• What this task involves
Extract all of the entries and set them down verbatim.

**** Given data

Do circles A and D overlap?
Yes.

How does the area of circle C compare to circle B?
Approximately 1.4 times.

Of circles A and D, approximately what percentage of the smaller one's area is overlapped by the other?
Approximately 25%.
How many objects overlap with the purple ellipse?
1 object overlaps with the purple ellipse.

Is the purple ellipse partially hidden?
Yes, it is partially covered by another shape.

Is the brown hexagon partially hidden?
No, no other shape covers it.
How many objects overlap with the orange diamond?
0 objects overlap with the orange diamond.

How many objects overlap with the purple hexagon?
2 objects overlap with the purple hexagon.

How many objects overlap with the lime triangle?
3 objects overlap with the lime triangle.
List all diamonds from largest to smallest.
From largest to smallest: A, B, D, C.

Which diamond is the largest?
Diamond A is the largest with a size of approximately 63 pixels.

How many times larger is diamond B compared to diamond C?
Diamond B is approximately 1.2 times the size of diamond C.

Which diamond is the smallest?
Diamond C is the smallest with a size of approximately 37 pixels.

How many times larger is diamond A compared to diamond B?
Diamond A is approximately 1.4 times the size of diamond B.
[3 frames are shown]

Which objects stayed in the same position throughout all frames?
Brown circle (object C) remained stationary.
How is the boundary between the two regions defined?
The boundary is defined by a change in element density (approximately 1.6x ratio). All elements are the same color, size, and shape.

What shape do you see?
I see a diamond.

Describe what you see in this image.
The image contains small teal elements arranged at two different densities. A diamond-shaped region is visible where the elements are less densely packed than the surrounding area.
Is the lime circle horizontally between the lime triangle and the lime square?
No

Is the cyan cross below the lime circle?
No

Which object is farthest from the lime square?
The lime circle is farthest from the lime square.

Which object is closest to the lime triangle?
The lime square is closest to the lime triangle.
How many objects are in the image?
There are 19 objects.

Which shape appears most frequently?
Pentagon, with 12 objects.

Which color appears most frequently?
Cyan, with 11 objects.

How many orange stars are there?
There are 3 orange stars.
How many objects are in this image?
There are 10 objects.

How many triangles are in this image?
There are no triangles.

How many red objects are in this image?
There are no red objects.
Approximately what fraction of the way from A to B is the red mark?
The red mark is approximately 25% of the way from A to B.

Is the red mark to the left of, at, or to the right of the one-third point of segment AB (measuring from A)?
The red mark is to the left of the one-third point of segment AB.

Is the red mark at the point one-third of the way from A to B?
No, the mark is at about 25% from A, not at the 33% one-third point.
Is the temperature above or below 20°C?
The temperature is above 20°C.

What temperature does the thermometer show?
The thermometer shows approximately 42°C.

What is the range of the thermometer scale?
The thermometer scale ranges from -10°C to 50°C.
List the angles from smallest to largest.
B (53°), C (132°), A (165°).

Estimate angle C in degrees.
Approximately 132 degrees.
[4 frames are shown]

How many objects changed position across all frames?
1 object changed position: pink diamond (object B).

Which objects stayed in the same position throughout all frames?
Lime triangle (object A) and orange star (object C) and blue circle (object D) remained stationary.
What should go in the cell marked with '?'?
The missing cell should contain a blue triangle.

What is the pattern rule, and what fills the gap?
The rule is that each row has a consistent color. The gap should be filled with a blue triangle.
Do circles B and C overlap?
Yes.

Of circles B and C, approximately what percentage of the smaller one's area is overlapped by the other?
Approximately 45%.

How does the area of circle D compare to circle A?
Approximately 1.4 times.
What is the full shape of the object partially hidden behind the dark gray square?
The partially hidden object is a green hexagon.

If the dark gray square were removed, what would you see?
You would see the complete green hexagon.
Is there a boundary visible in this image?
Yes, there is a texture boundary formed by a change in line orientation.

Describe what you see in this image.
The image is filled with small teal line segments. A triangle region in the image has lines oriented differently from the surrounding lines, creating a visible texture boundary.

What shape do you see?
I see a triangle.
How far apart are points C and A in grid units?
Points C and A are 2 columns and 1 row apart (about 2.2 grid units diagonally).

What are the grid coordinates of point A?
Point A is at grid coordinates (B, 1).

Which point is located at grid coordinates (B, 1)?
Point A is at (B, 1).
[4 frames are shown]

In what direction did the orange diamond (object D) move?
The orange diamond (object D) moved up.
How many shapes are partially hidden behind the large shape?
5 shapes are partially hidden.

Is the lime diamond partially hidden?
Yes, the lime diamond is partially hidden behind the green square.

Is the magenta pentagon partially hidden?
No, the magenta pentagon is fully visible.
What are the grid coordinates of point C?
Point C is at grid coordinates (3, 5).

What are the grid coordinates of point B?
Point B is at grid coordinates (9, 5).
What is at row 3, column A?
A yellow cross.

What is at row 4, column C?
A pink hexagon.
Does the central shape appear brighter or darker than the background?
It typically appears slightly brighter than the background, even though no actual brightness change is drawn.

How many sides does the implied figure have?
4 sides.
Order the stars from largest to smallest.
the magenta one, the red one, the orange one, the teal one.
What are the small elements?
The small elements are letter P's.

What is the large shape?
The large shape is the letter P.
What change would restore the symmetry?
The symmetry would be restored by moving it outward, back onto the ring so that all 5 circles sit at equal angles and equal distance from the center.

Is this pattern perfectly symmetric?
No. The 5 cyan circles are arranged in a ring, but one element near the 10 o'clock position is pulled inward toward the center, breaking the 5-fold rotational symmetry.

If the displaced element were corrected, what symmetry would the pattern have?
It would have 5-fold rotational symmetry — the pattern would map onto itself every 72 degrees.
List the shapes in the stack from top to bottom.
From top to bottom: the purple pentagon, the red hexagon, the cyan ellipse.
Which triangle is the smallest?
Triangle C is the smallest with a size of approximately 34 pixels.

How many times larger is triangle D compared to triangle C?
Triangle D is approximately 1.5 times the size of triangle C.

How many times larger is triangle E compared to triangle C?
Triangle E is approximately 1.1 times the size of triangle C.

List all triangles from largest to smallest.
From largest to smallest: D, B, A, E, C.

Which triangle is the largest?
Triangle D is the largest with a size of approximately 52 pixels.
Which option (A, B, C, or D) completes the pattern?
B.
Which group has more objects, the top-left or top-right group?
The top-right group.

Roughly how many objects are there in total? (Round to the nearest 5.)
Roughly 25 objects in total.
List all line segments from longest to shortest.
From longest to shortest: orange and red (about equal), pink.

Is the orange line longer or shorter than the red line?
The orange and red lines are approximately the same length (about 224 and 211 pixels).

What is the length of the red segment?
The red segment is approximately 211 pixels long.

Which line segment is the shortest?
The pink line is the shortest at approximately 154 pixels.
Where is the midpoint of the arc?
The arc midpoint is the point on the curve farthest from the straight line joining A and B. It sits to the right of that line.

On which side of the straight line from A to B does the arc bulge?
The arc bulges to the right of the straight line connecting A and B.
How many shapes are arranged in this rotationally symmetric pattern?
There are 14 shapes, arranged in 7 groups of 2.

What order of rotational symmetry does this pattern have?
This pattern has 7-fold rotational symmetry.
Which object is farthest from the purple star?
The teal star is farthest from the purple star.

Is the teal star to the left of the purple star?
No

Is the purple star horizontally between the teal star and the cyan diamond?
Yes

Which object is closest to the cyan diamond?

********

• Task solution
Do circles A and D overlap?
Yes.

How does the area of circle C compare to circle B?
Approximately 1.4 times.

Of circles A and D, approximately what percentage of the smaller one's area is overlapped by the other?
Approximately 25%.
How many objects overlap with the purple ellipse?
1 object overlaps with the purple ellipse.

Is the purple ellipse partially hidden?
Yes, it is partially covered by another shape.

Is the brown hexagon partially hidden?
No, no other shape covers it.
How many objects overlap with the orange diamond?
0 objects overlap with the orange diamond.

How many objects overlap with the purple hexagon?
2 objects overlap with the purple hexagon.

How many objects overlap with the lime triangle?
3 objects overlap with the lime triangle.
List all diamonds from largest to smallest.
From largest to smallest: A, B, D, C.

Which diamond is the largest?
Diamond A is the largest with a size of approximately 63 pixels.

How many times larger is diamond B compared to diamond C?
Diamond B is approximately 1.2 times the size of diamond C.

Which diamond is the smallest?
Diamond C is the smallest with a size of approximately 37 pixels.

How many times larger is diamond A compared to diamond B?
Diamond A is approximately 1.4 times the size of diamond B.
[3 frames are shown]

Which objects stayed in the same position throughout all frames?
Brown circle (object C) remained stationary.
How is the boundary between the two regions defined?
The boundary is defined by a change in element density (approximately 1.6x ratio). All elements are the same color, size, and shape.

What shape do you see?
I see a diamond.

Describe what you see in this image.
The image contains small teal elements arranged at two different densities. A diamond-shaped region is visible where the elements are less densely packed than the surrounding area.
Is the lime circle horizontally between the lime triangle and the lime square?
No

Is the cyan cross below the lime circle?
No

Which object is farthest from the lime square?
The lime circle is farthest from the lime square.

Which object is closest to the lime triangle?
The lime square is closest to the lime triangle.
How many objects are in the image?
There are 19 objects.

Which shape appears most frequently?
Pentagon, with 12 objects.

Which color appears most frequently?
Cyan, with 11 objects.

How many orange stars are there?
There are 3 orange stars.
How many objects are in this image?
There are 10 objects.

How many triangles are in this image?
There are no triangles.

How many red objects are in this image?
There are no red objects.
Approximately what fraction of the way from A to B is the red mark?
The red mark is approximately 25% of the way from A to B.

Is the red mark to the left of, at, or to the right of the one-third point of segment AB (measuring from A)?
The red mark is to the left of the one-third point of segment AB.

Is the red mark at the point one-third of the way from A to B?
No, the mark is at about 25% from A, not at the 33% one-third point.
Is the temperature above or below 20°C?
The temperature is above 20°C.

What temperature does the thermometer show?
The thermometer shows approximately 42°C.

What is the range of the thermometer scale?
The thermometer scale ranges from -10°C to 50°C.
List the angles from smallest to largest.
B (53°), C (132°), A (165°).

Estimate angle C in degrees.
Approximately 132 degrees.
[4 frames are shown]

How many objects changed position across all frames?
1 object changed position: pink diamond (object B).

Which objects stayed in the same position throughout all frames?
Lime triangle (object A) and orange star (object C) and blue circle (object D) remained stationary.
What should go in the cell marked with '?'?
The missing cell should contain a blue triangle.

What is the pattern rule, and what fills the gap?
The rule is that each row has a consistent color. The gap should be filled with a blue triangle.
Do circles B and C overlap?
Yes.

Of circles B and C, approximately what percentage of the smaller one's area is overlapped by the other?
Approximately 45%.

How does the area of circle D compare to circle A?
Approximately 1.4 times.
What is the full shape of the object partially hidden behind the dark gray square?
The partially hidden object is a green hexagon.

If the dark gray square were removed, what would you see?
You would see the complete green hexagon.
Is there a boundary visible in this image?
Yes, there is a texture boundary formed by a change in line orientation.

Describe what you see in this image.
The image is filled with small teal line segments. A triangle region in the image has lines oriented differently from the surrounding lines, creating a visible texture boundary.

What shape do you see?
I see a triangle.
How far apart are points C and A in grid units?
Points C and A are 2 columns and 1 row apart (about 2.2 grid units diagonally).

What are the grid coordinates of point A?
Point A is at grid coordinates (B, 1).

Which point is located at grid coordinates (B, 1)?
Point A is at (B, 1).
[4 frames are shown]

In what direction did the orange diamond (object D) move?
The orange diamond (object D) moved up.
How many shapes are partially hidden behind the large shape?
5 shapes are partially hidden.

Is the lime diamond partially hidden?
Yes, the lime diamond is partially hidden behind the green square.

Is the magenta pentagon partially hidden?
No, the magenta pentagon is fully visible.
What are the grid coordinates of point C?
Point C is at grid coordinates (3, 5).

What are the grid coordinates of point B?
Point B is at grid coordinates (9, 5).
What is at row 3, column A?
A yellow cross.

What is at row 4, column C?
A pink hexagon.
Does the central shape appear brighter or darker than the background?
It typically appears slightly brighter than the background, even though no actual brightness change is drawn.

How many sides does the implied figure have?
4 sides.
Order the stars from largest to smallest.
the magenta one, the red one, the orange one, the teal one.
What are the small elements?
The small elements are letter P's.

What is the large shape?
The large shape is the letter P.
What change would restore the symmetry?
The symmetry would be restored by moving it outward, back onto the ring so that all 5 circles sit at equal angles and equal distance from the center.

Is this pattern perfectly symmetric?
No. The 5 cyan circles are arranged in a ring, but one element near the 10 o'clock position is pulled inward toward the center, breaking the 5-fold rotational symmetry.

If the displaced element were corrected, what symmetry would the pattern have?
It would have 5-fold rotational symmetry — the pattern would map onto itself every 72 degrees.
List the shapes in the stack from top to bottom.
From top to bottom: the purple pentagon, the red hexagon, the cyan ellipse.
Which triangle is the smallest?
Triangle C is the smallest with a size of approximately 34 pixels.

How many times larger is triangle D compared to triangle C?
Triangle D is approximately 1.5 times the size of triangle C.

How many times larger is triangle E compared to triangle C?
Triangle E is approximately 1.1 times the size of triangle C.

List all triangles from largest to smallest.
From largest to smallest: D, B, A, E, C.

Which triangle is the largest?
Triangle D is the largest with a size of approximately 52 pixels.
Which option (A, B, C, or D) completes the pattern?
B.
Which group has more objects, the top-left or top-right group?
The top-right group.

Roughly how many objects are there in total? (Round to the nearest 5.)
Roughly 25 objects in total.
List all line segments from longest to shortest.
From longest to shortest: orange and red (about equal), pink.

Is the orange line longer or shorter than the red line?
The orange and red lines are approximately the same length (about 224 and 211 pixels).

What is the length of the red segment?
The red segment is approximately 211 pixels long.

Which line segment is the shortest?
The pink line is the shortest at approximately 154 pixels.
Where is the midpoint of the arc?
The arc midpoint is the point on the curve farthest from the straight line joining A and B. It sits to the right of that line.

On which side of the straight line from A to B does the arc bulge?
The arc bulges to the right of the straight line connecting A and B.
How many shapes are arranged in this rotationally symmetric pattern?
There are 14 shapes, arranged in 7 groups of 2.

What order of rotational symmetry does this pattern have?
This pattern has 7-fold rotational symmetry.
Which object is farthest from the purple star?
The teal star is farthest from the purple star.

Is the teal star to the left of the purple star?
No

Is the purple star horizontally between the teal star and the cyan diamond?
Yes

Which object is closest to the cyan diamond?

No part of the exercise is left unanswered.